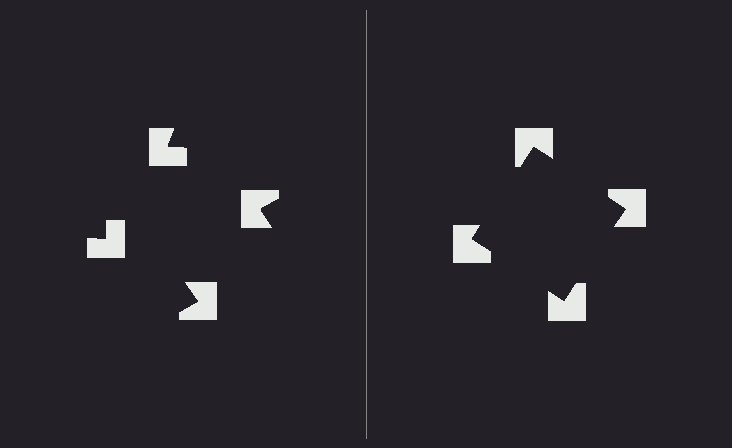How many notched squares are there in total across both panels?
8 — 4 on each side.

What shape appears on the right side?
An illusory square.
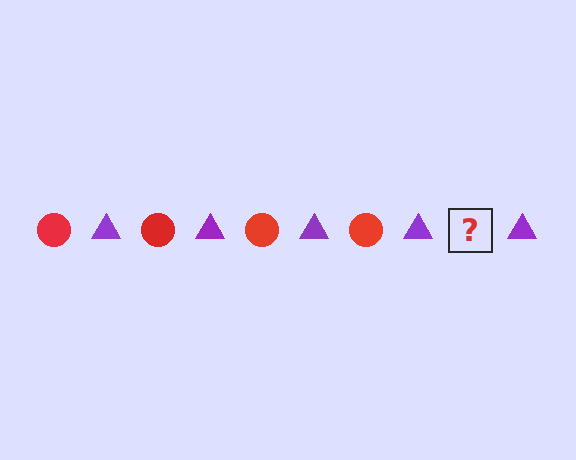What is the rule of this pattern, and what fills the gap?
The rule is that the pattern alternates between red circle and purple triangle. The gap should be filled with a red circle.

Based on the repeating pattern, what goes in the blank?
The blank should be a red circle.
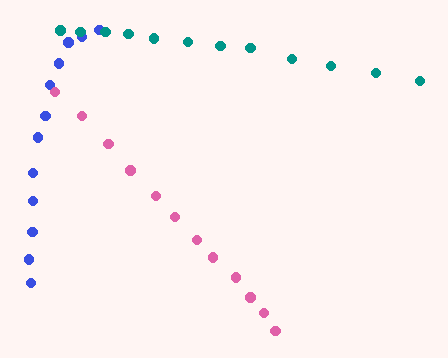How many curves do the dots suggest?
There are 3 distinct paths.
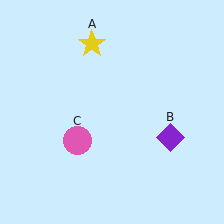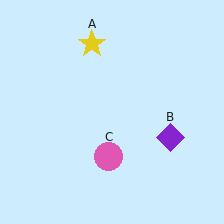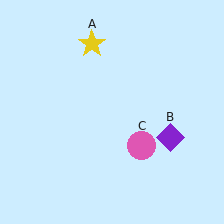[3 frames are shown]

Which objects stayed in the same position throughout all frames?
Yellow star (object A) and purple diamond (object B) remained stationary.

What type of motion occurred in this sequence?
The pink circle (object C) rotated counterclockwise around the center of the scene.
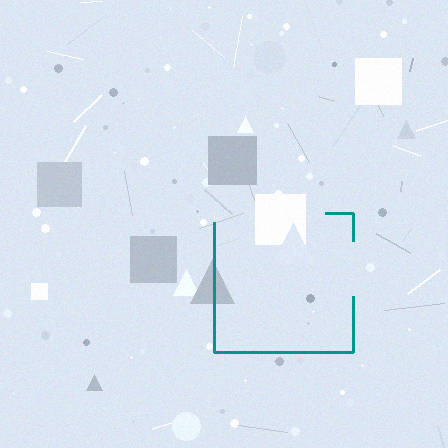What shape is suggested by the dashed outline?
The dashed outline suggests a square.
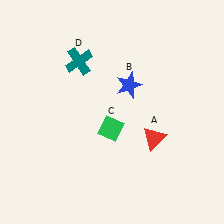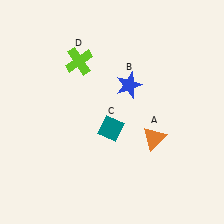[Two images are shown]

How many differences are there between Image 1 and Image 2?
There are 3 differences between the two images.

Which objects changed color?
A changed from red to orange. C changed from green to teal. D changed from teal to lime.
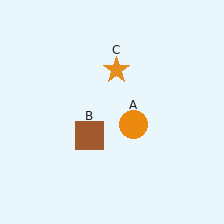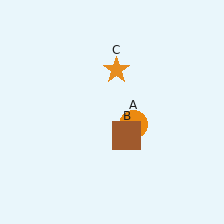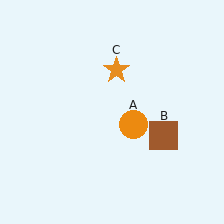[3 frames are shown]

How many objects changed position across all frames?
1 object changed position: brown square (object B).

+ + +

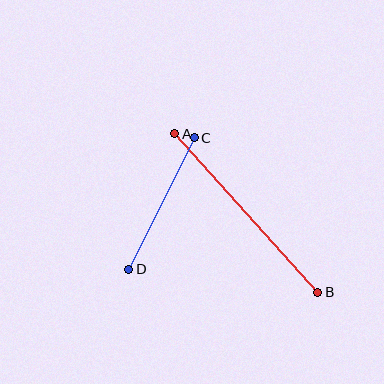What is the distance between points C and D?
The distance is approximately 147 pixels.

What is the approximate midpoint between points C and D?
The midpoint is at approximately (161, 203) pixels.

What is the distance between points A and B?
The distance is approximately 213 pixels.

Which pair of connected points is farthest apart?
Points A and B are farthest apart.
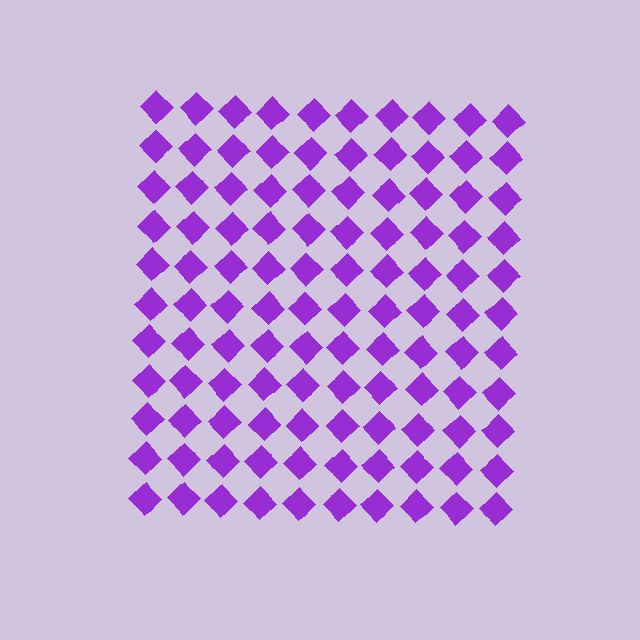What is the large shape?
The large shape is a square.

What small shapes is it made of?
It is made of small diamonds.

+ + +

= Problem description =
Leave out the pictures, and copy only the lines from the one holding "How many notched" through the one holding "[Two images are shown]", exactly as written.

= Response =
How many notched squares are there in total across both panels?
8 — 4 on each side.

What shape appears on the right side?
An illusory square.
What is the rule of this pattern, and what fills the gap?
The rule is that the pattern alternates between red circle and purple triangle. The gap should be filled with a red circle.

Based on the repeating pattern, what goes in the blank?
The blank should be a red circle.
How many curves do the dots suggest?
There are 3 distinct paths.
[3 frames are shown]

Which objects stayed in the same position throughout all frames?
Yellow star (object A) and purple diamond (object B) remained stationary.

What type of motion occurred in this sequence?
The pink circle (object C) rotated counterclockwise around the center of the scene.
What shape is suggested by the dashed outline?
The dashed outline suggests a square.
[Two images are shown]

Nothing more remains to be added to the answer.